* _ENTRIES SUPPLIED_:
*-*-*
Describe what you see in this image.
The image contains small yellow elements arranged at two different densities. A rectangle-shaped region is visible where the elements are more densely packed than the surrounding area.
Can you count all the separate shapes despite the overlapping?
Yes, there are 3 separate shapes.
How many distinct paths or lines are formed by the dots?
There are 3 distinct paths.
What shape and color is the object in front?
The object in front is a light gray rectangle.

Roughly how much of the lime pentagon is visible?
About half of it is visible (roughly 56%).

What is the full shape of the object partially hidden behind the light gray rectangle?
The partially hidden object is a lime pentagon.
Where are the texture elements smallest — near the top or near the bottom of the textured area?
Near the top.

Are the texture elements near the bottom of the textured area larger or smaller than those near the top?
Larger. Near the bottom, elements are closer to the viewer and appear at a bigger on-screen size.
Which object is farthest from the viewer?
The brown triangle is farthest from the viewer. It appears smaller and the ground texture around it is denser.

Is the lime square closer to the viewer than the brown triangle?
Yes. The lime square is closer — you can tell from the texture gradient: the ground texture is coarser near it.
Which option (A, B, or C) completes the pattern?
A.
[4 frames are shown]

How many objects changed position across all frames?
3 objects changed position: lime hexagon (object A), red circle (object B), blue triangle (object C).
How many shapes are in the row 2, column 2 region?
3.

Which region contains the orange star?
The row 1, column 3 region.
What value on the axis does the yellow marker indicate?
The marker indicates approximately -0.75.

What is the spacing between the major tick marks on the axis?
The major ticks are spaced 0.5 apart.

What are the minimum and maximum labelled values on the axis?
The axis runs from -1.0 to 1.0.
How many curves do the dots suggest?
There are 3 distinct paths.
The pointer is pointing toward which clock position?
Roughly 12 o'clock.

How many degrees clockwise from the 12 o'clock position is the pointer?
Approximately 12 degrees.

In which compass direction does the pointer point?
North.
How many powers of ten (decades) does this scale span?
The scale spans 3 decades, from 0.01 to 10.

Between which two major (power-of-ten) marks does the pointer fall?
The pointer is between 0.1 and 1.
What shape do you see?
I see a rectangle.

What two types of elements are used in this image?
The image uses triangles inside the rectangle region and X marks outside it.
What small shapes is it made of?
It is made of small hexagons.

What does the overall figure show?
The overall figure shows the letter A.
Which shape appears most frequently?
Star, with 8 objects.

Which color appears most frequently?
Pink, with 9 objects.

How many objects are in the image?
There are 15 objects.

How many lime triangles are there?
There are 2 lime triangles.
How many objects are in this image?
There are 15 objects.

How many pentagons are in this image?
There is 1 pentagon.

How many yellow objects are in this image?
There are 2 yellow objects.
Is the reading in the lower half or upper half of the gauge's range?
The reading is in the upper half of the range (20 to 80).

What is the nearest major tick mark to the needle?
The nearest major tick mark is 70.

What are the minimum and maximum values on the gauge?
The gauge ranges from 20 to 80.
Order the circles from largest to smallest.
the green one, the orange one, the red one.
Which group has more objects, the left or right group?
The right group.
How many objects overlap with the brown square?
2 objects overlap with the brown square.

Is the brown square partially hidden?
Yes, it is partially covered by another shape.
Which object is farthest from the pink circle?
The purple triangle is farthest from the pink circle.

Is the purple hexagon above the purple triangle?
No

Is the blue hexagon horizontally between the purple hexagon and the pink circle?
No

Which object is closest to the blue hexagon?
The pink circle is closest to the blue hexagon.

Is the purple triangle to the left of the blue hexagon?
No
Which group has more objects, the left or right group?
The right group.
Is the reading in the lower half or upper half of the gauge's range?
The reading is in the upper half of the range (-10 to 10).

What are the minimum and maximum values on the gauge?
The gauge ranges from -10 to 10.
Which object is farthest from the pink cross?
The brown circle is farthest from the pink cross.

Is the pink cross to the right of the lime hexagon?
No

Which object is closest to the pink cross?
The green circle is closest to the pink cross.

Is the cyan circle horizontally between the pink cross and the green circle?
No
*-*-*
* _SET EXERCISE_: Set down the lines above as they stand, starting with the first line and ending with the line that contains "[4 frames are shown]".

* _SOLUTION BELOW_:
Describe what you see in this image.
The image contains small yellow elements arranged at two different densities. A rectangle-shaped region is visible where the elements are more densely packed than the surrounding area.
Can you count all the separate shapes despite the overlapping?
Yes, there are 3 separate shapes.
How many distinct paths or lines are formed by the dots?
There are 3 distinct paths.
What shape and color is the object in front?
The object in front is a light gray rectangle.

Roughly how much of the lime pentagon is visible?
About half of it is visible (roughly 56%).

What is the full shape of the object partially hidden behind the light gray rectangle?
The partially hidden object is a lime pentagon.
Where are the texture elements smallest — near the top or near the bottom of the textured area?
Near the top.

Are the texture elements near the bottom of the textured area larger or smaller than those near the top?
Larger. Near the bottom, elements are closer to the viewer and appear at a bigger on-screen size.
Which object is farthest from the viewer?
The brown triangle is farthest from the viewer. It appears smaller and the ground texture around it is denser.

Is the lime square closer to the viewer than the brown triangle?
Yes. The lime square is closer — you can tell from the texture gradient: the ground texture is coarser near it.
Which option (A, B, or C) completes the pattern?
A.
[4 frames are shown]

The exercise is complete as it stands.